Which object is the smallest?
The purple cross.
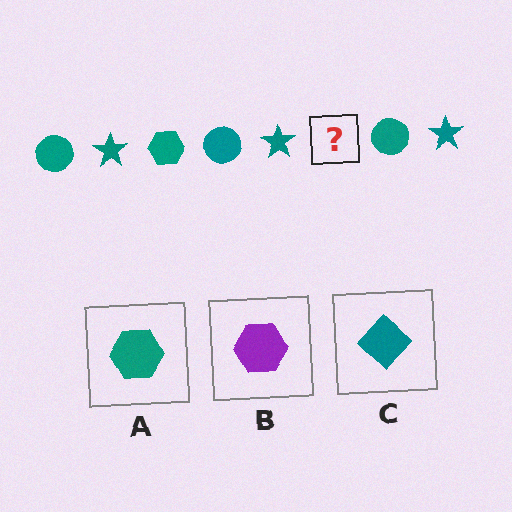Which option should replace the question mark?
Option A.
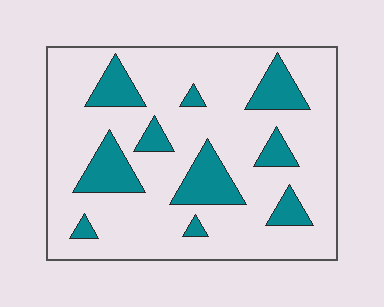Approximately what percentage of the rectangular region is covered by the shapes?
Approximately 20%.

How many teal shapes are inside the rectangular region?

________________________

## BRIEF:
The records above are to be reproduced exactly; the pictures are to be left out.

## RESULT OF THE TASK:
Which object is the smallest?
The purple cross.
Which option should replace the question mark?
Option A.
Approximately what percentage of the rectangular region is covered by the shapes?
Approximately 20%.

How many teal shapes are inside the rectangular region?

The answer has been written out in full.